= WHAT THIS TASK INVOLVES =
Quote the entries in full, character for character, without their images.

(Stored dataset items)
..............................
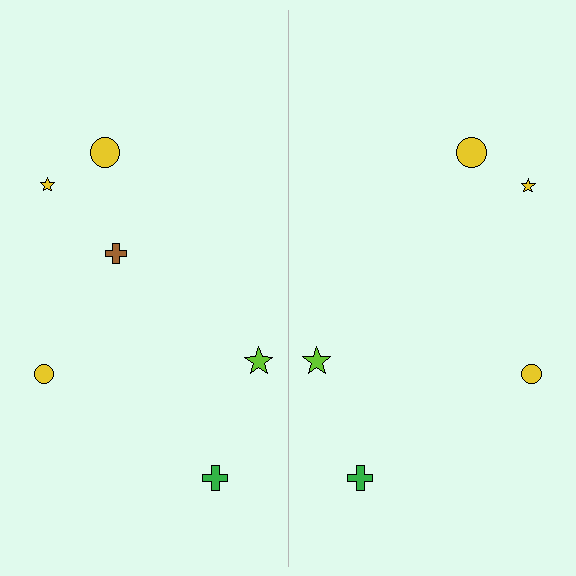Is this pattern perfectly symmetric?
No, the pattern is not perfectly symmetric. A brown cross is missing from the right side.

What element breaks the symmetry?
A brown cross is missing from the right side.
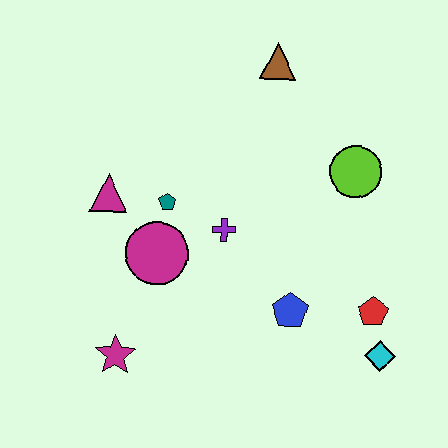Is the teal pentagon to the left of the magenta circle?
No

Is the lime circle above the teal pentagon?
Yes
..............................
= RESPONSE =
Is this pattern perfectly symmetric?
No, the pattern is not perfectly symmetric. A brown cross is missing from the right side.

What element breaks the symmetry?
A brown cross is missing from the right side.
Is the teal pentagon to the left of the magenta circle?
No

Is the lime circle above the teal pentagon?
Yes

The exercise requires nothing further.